begin

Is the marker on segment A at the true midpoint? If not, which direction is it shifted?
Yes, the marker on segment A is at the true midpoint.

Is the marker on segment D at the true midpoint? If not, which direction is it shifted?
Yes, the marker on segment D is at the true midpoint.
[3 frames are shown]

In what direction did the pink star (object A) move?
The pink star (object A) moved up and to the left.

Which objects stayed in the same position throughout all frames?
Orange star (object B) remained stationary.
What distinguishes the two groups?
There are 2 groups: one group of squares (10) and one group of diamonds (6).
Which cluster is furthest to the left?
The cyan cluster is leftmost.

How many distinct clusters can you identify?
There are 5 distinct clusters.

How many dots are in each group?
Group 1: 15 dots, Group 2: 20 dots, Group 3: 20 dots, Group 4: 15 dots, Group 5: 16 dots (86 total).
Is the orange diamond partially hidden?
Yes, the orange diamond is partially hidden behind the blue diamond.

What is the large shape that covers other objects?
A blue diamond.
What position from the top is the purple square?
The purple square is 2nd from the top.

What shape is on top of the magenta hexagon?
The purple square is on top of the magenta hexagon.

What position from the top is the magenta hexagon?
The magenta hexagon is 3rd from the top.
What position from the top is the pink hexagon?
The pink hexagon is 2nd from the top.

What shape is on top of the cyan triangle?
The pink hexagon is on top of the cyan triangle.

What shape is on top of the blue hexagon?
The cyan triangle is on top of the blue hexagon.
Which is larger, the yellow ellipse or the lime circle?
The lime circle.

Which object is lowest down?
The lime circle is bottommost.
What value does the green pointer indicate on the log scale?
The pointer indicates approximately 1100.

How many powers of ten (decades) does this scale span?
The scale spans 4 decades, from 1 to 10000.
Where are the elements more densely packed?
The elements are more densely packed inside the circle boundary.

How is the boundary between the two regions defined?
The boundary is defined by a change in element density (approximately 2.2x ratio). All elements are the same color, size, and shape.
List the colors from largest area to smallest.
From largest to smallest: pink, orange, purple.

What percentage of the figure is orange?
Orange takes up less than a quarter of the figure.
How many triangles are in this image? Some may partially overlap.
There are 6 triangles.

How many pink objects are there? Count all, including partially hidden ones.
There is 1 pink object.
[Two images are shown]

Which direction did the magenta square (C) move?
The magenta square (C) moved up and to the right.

end

Problem:
Return a copy of every line that includes the word "shown".

Solution for this problem:
[3 frames are shown]
[Two images are shown]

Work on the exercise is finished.